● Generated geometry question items
[start]
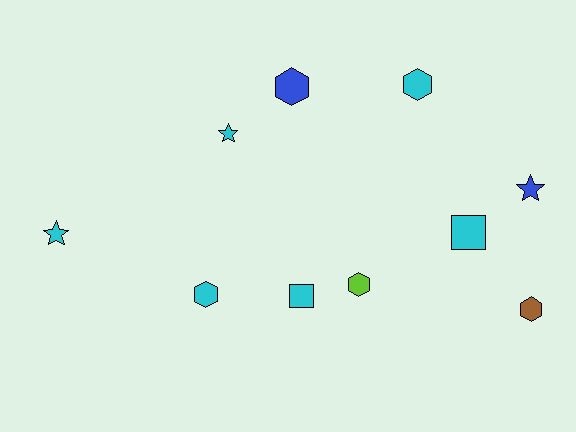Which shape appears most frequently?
Hexagon, with 5 objects.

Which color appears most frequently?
Cyan, with 6 objects.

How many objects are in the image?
There are 10 objects.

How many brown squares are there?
There are no brown squares.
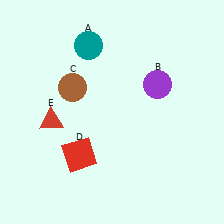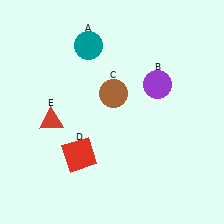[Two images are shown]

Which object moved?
The brown circle (C) moved right.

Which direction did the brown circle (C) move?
The brown circle (C) moved right.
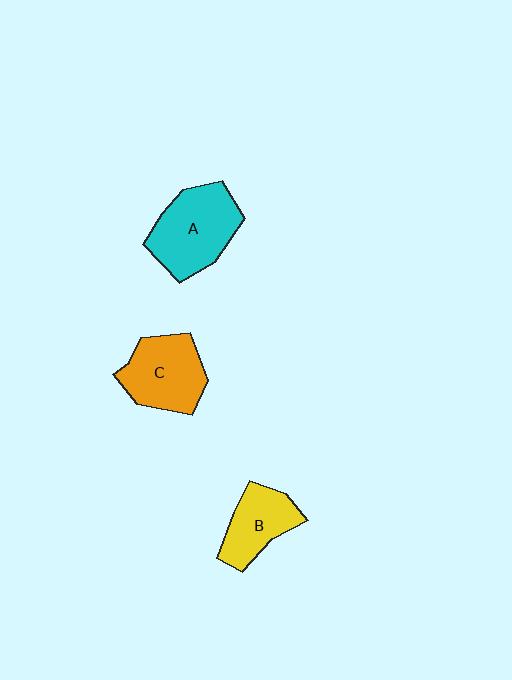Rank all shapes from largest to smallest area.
From largest to smallest: A (cyan), C (orange), B (yellow).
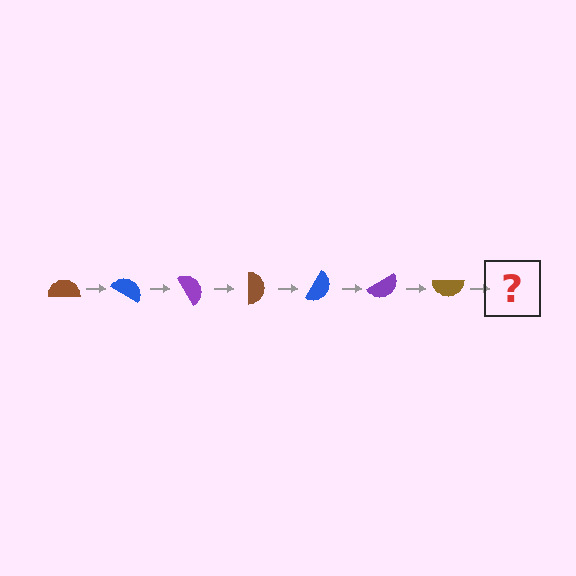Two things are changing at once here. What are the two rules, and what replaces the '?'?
The two rules are that it rotates 30 degrees clockwise each step and the color cycles through brown, blue, and purple. The '?' should be a blue semicircle, rotated 210 degrees clockwise from the start.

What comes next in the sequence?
The next element should be a blue semicircle, rotated 210 degrees clockwise from the start.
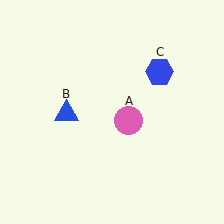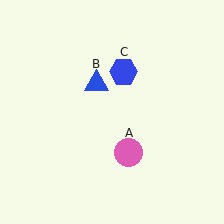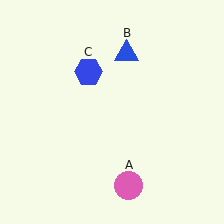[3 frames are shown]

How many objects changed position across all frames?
3 objects changed position: pink circle (object A), blue triangle (object B), blue hexagon (object C).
[end]
● PROBLEM TO WORK ON
From the material above, copy everything exactly but the pictures.

● FULL OUTPUT
Which shape appears most frequently?
Hexagon, with 5 objects.

Which color appears most frequently?
Cyan, with 6 objects.

How many objects are in the image?
There are 10 objects.

How many brown squares are there?
There are no brown squares.
[Two images are shown]

Which object moved?
The brown circle (C) moved right.

Which direction did the brown circle (C) move?
The brown circle (C) moved right.
Rank all shapes from largest to smallest area.
From largest to smallest: A (cyan), C (orange), B (yellow).
Two things are changing at once here. What are the two rules, and what replaces the '?'?
The two rules are that it rotates 30 degrees clockwise each step and the color cycles through brown, blue, and purple. The '?' should be a blue semicircle, rotated 210 degrees clockwise from the start.

What comes next in the sequence?
The next element should be a blue semicircle, rotated 210 degrees clockwise from the start.
[3 frames are shown]

How many objects changed position across all frames?
3 objects changed position: pink circle (object A), blue triangle (object B), blue hexagon (object C).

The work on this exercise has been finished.